## What the task requires:
Retype the data that follows line by line, exactly, and leave its pictures out.

## Data for this task:
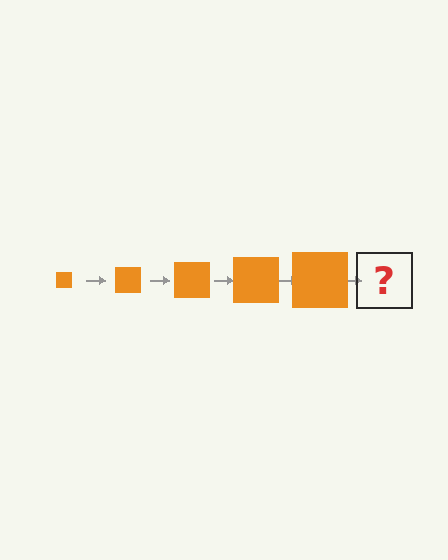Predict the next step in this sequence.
The next step is an orange square, larger than the previous one.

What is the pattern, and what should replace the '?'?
The pattern is that the square gets progressively larger each step. The '?' should be an orange square, larger than the previous one.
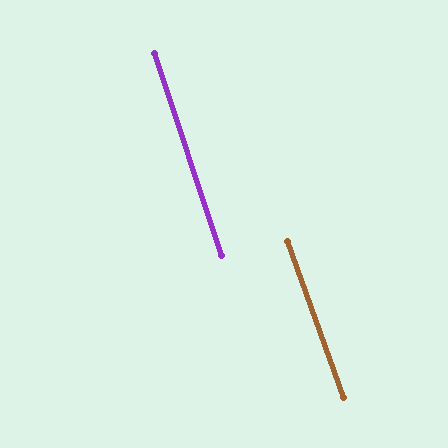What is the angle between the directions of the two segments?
Approximately 1 degree.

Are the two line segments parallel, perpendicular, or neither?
Parallel — their directions differ by only 1.1°.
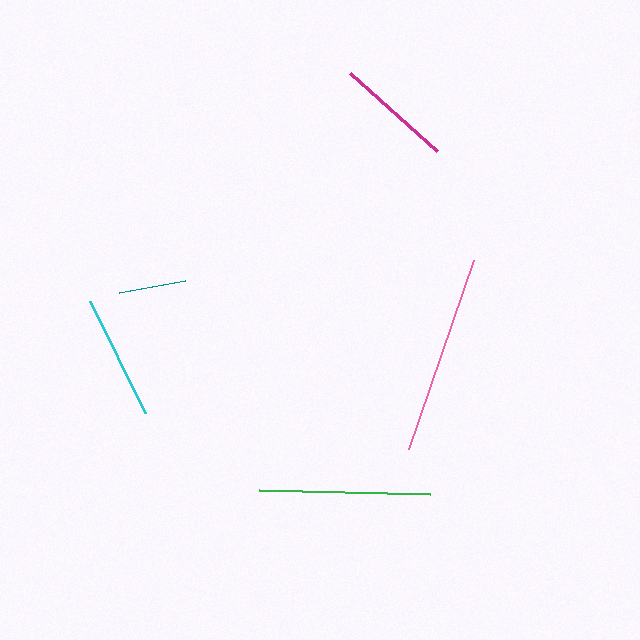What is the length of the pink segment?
The pink segment is approximately 201 pixels long.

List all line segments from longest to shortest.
From longest to shortest: pink, green, cyan and magenta (about equal), teal.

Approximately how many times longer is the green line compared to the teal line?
The green line is approximately 2.5 times the length of the teal line.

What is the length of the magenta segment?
The magenta segment is approximately 117 pixels long.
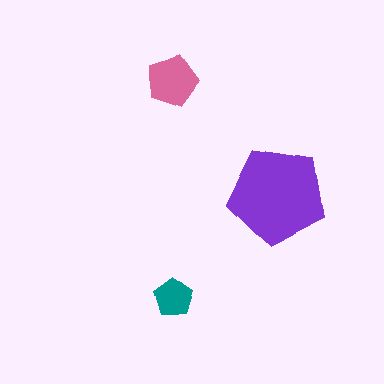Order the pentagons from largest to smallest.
the purple one, the pink one, the teal one.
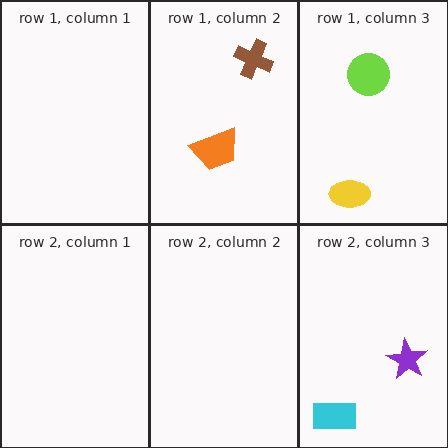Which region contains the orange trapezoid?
The row 1, column 2 region.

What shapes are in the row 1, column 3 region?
The yellow ellipse, the lime circle.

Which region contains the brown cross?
The row 1, column 2 region.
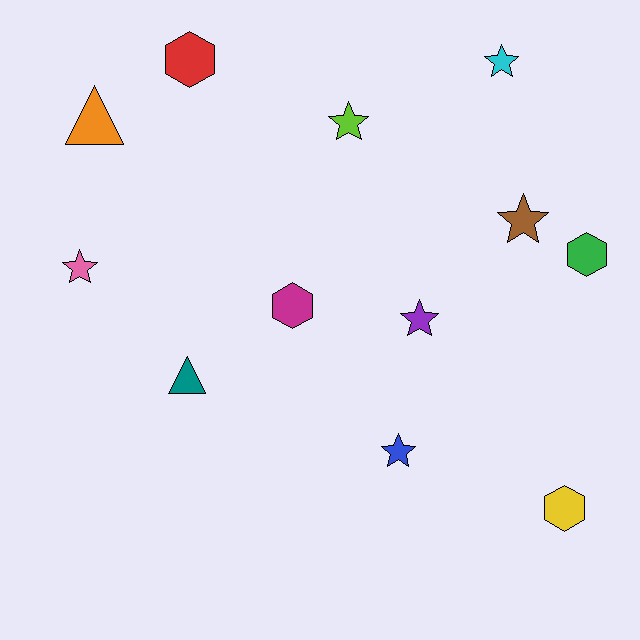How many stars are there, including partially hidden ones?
There are 6 stars.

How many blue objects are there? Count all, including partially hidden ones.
There is 1 blue object.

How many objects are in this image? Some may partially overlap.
There are 12 objects.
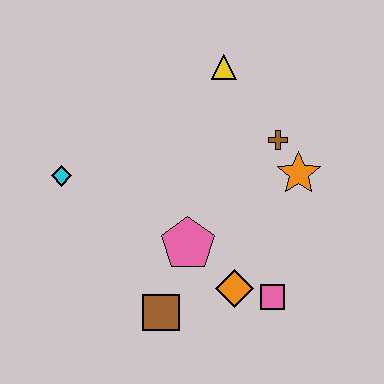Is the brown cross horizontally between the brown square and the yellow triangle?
No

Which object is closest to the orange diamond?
The pink square is closest to the orange diamond.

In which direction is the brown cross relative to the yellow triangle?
The brown cross is below the yellow triangle.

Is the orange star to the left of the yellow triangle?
No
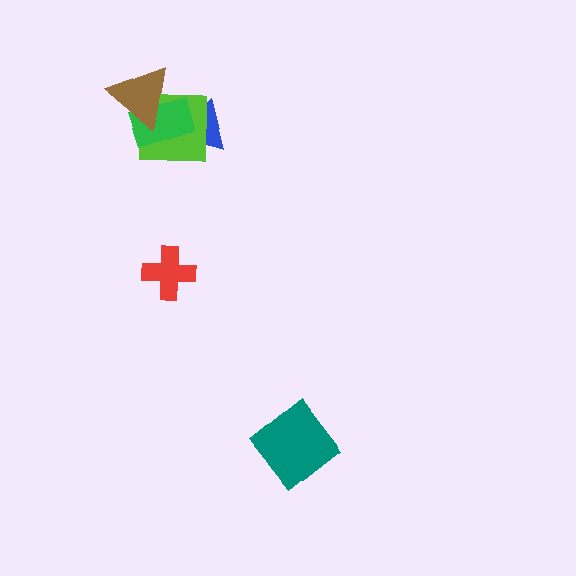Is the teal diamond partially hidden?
No, no other shape covers it.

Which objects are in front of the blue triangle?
2 objects cover part of the blue triangle: the lime square and the green rectangle.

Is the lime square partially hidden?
Yes, it is partially covered by another shape.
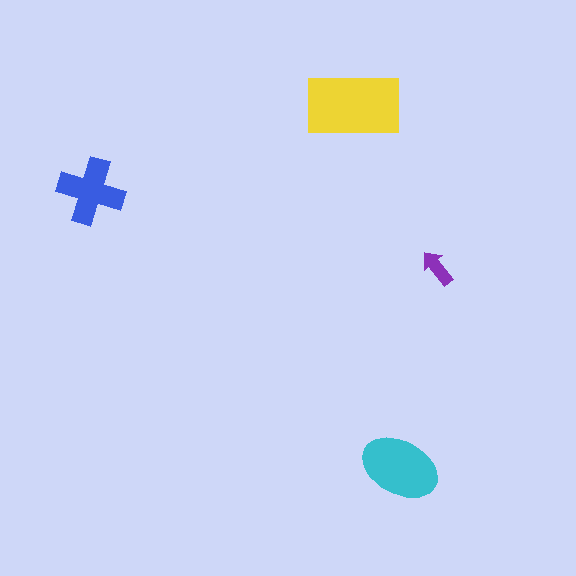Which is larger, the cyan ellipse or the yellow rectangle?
The yellow rectangle.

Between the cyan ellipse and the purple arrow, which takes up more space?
The cyan ellipse.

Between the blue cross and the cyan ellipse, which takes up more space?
The cyan ellipse.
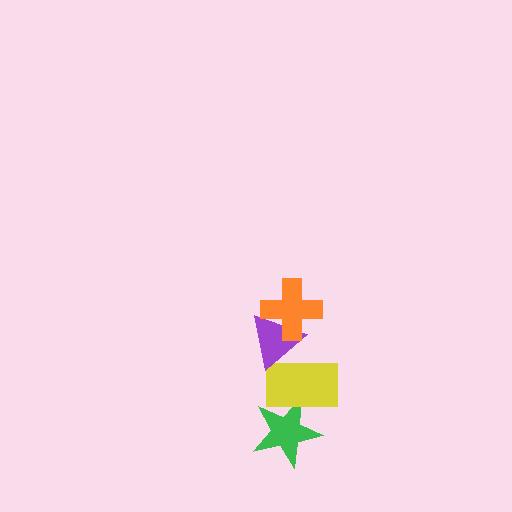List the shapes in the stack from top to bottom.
From top to bottom: the orange cross, the purple triangle, the yellow rectangle, the green star.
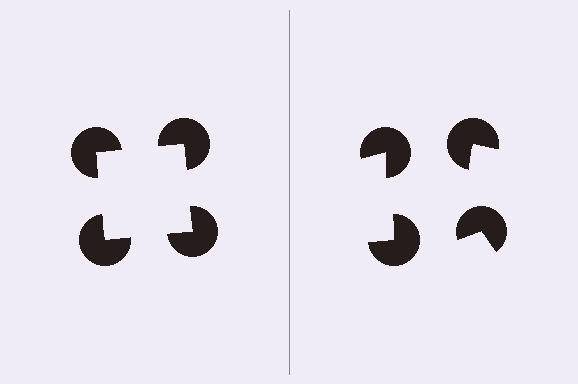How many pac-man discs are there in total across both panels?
8 — 4 on each side.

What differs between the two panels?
The pac-man discs are positioned identically on both sides; only the wedge orientations differ. On the left they align to a square; on the right they are misaligned.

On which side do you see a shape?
An illusory square appears on the left side. On the right side the wedge cuts are rotated, so no coherent shape forms.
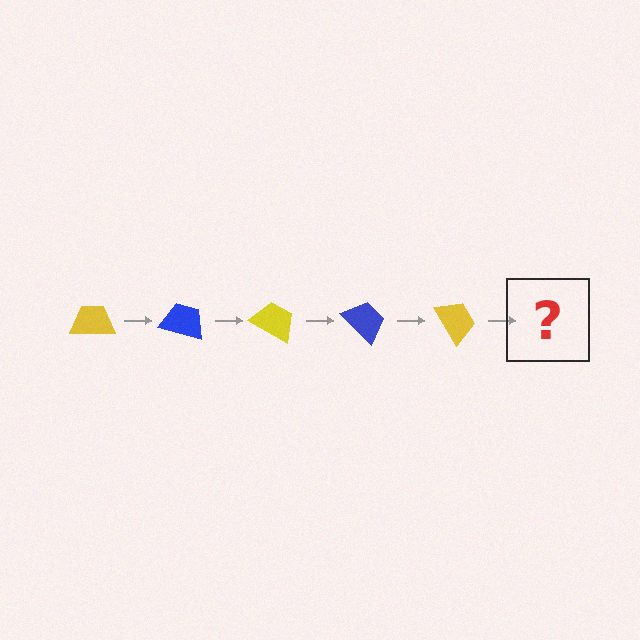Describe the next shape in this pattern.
It should be a blue trapezoid, rotated 75 degrees clockwise from the start.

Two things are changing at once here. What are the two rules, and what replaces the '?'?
The two rules are that it rotates 15 degrees clockwise each step and the color cycles through yellow and blue. The '?' should be a blue trapezoid, rotated 75 degrees clockwise from the start.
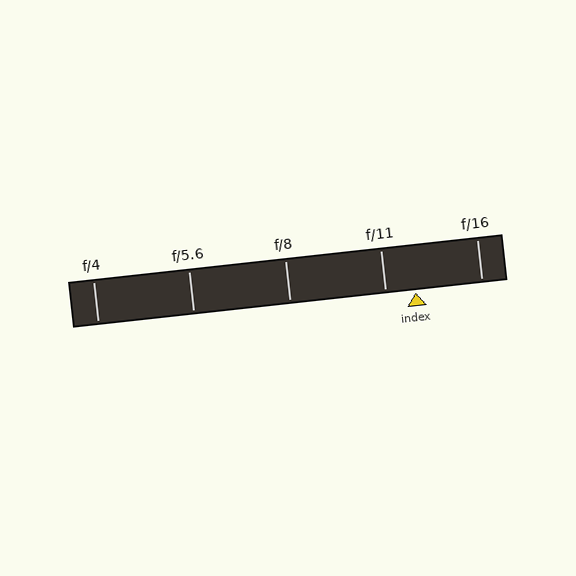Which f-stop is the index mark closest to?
The index mark is closest to f/11.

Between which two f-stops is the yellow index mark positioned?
The index mark is between f/11 and f/16.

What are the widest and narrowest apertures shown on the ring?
The widest aperture shown is f/4 and the narrowest is f/16.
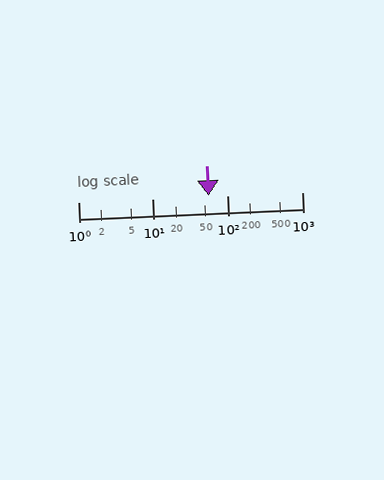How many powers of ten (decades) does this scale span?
The scale spans 3 decades, from 1 to 1000.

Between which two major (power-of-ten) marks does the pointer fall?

## Result:
Predict the next step in this sequence.
The next step is an orange square, larger than the previous one.

What is the pattern, and what should replace the '?'?
The pattern is that the square gets progressively larger each step. The '?' should be an orange square, larger than the previous one.
What is the angle between the directions of the two segments?
Approximately 1 degree.

Are the two line segments parallel, perpendicular, or neither?
Parallel — their directions differ by only 1.1°.
What is the length of the pink segment?
The pink segment is approximately 201 pixels long.

List all line segments from longest to shortest.
From longest to shortest: pink, green, cyan and magenta (about equal), teal.

Approximately how many times longer is the green line compared to the teal line?
The green line is approximately 2.5 times the length of the teal line.

What is the length of the magenta segment?
The magenta segment is approximately 117 pixels long.
Order the pentagons from largest to smallest.
the purple one, the pink one, the teal one.
Which region contains the orange trapezoid?
The row 1, column 2 region.

What shapes are in the row 1, column 3 region?
The yellow ellipse, the lime circle.

Which region contains the brown cross?
The row 1, column 2 region.
How many stars are there, including partially hidden ones?
There are 6 stars.

How many blue objects are there? Count all, including partially hidden ones.
There is 1 blue object.

How many objects are in this image? Some may partially overlap.
There are 12 objects.
Is the brown cross horizontally between the brown square and the yellow triangle?
No

Which object is closest to the orange diamond?
The pink square is closest to the orange diamond.

In which direction is the brown cross relative to the yellow triangle?
The brown cross is below the yellow triangle.

Is the orange star to the left of the yellow triangle?
No
Is the teal diamond partially hidden?
No, no other shape covers it.

Which objects are in front of the blue triangle?
2 objects cover part of the blue triangle: the lime square and the green rectangle.

Is the lime square partially hidden?
Yes, it is partially covered by another shape.
Which is larger, the cyan ellipse or the yellow rectangle?
The yellow rectangle.

Between the cyan ellipse and the purple arrow, which takes up more space?
The cyan ellipse.

Between the blue cross and the cyan ellipse, which takes up more space?
The cyan ellipse.
List the shapes in the stack from top to bottom.
From top to bottom: the orange cross, the purple triangle, the yellow rectangle, the green star.
How many pac-man discs are there in total across both panels?
8 — 4 on each side.

What differs between the two panels?
The pac-man discs are positioned identically on both sides; only the wedge orientations differ. On the left they align to a square; on the right they are misaligned.

On which side do you see a shape?
An illusory square appears on the left side. On the right side the wedge cuts are rotated, so no coherent shape forms.
Describe the next shape in this pattern.
It should be a blue trapezoid, rotated 75 degrees clockwise from the start.

Two things are changing at once here. What are the two rules, and what replaces the '?'?
The two rules are that it rotates 15 degrees clockwise each step and the color cycles through yellow and blue. The '?' should be a blue trapezoid, rotated 75 degrees clockwise from the start.
Which f-stop is the index mark closest to?
The index mark is closest to f/11.

Between which two f-stops is the yellow index mark positioned?
The index mark is between f/11 and f/16.

What are the widest and narrowest apertures shown on the ring?
The widest aperture shown is f/4 and the narrowest is f/16.
How many powers of ten (decades) does this scale span?
The scale spans 3 decades, from 1 to 1000.

Between which two major (power-of-ten) marks does the pointer fall?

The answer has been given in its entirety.